───── DATA FOR THIS EXERCISE
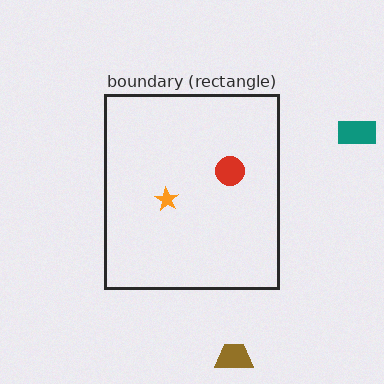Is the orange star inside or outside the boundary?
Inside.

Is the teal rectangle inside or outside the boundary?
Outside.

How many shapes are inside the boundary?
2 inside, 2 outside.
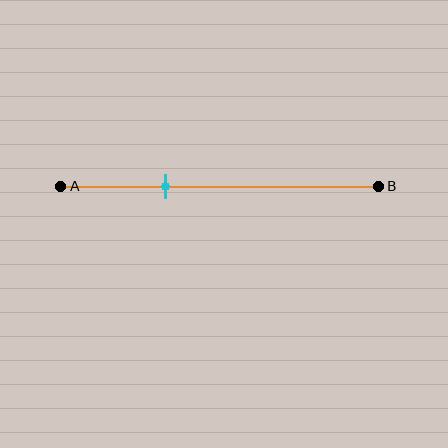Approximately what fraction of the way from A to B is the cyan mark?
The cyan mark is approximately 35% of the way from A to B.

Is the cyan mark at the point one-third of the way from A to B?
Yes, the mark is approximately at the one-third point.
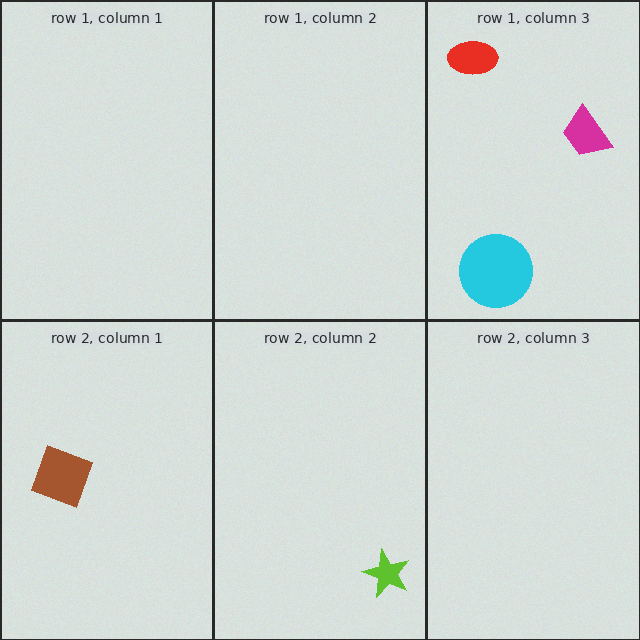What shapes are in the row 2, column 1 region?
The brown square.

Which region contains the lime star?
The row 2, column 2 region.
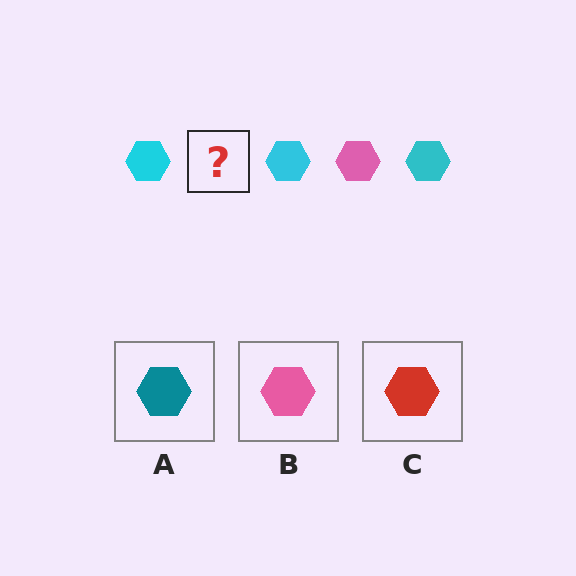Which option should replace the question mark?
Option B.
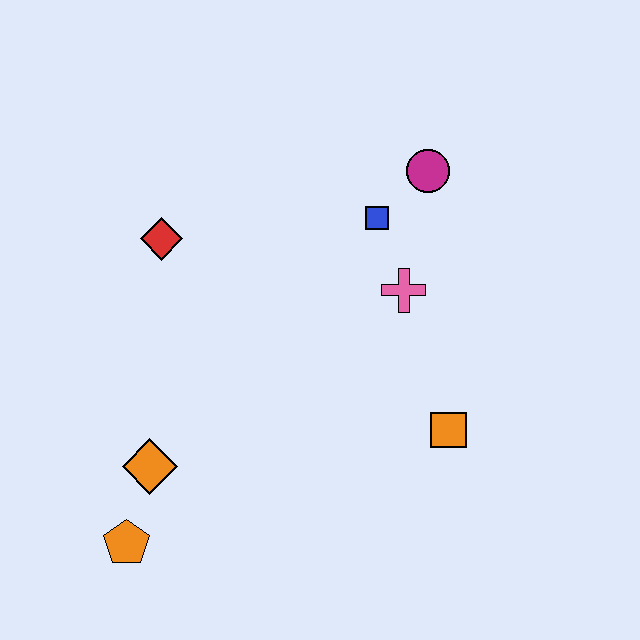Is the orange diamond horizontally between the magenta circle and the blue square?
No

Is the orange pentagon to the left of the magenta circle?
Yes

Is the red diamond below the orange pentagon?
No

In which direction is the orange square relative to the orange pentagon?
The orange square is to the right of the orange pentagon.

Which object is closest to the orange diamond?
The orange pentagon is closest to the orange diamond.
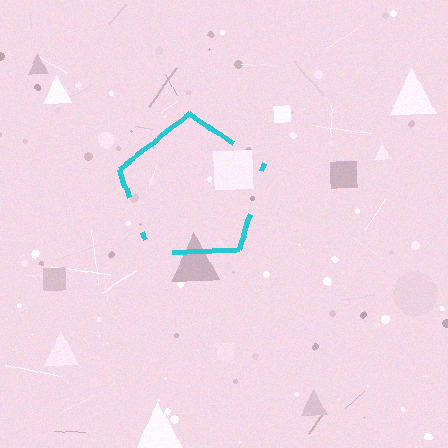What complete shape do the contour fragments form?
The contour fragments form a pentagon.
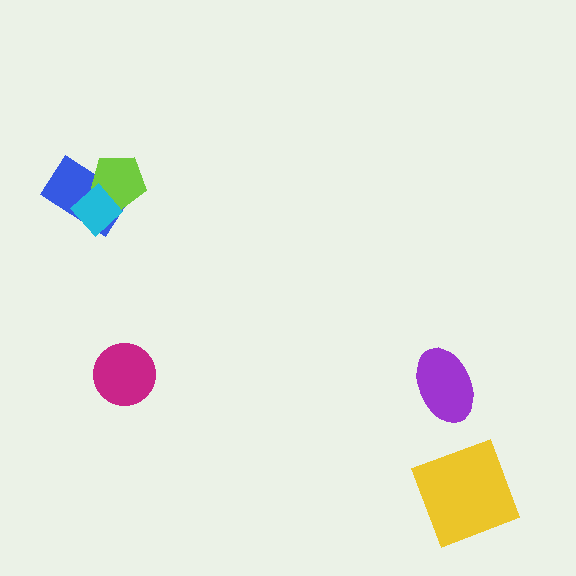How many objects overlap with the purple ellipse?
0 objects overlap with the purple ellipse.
──────────
§ **WHAT THIS TASK INVOLVES**
Leave out the pictures and print every line of the data exactly.

§ **FULL OUTPUT**
Is the orange star inside or outside the boundary?
Inside.

Is the teal rectangle inside or outside the boundary?
Outside.

How many shapes are inside the boundary?
2 inside, 2 outside.
Approximately what fraction of the way from A to B is the cyan mark?
The cyan mark is approximately 35% of the way from A to B.

Is the cyan mark at the point one-third of the way from A to B?
Yes, the mark is approximately at the one-third point.
What shapes are in the row 2, column 1 region?
The brown square.

Which region contains the lime star?
The row 2, column 2 region.
Which option should replace the question mark?
Option B.
Is the orange diamond horizontally between the magenta circle and the blue square?
No

Is the orange pentagon to the left of the magenta circle?
Yes

Is the red diamond below the orange pentagon?
No

In which direction is the orange square relative to the orange pentagon?
The orange square is to the right of the orange pentagon.

Which object is closest to the orange diamond?
The orange pentagon is closest to the orange diamond.
What complete shape do the contour fragments form?
The contour fragments form a pentagon.
How many objects overlap with the purple ellipse?
0 objects overlap with the purple ellipse.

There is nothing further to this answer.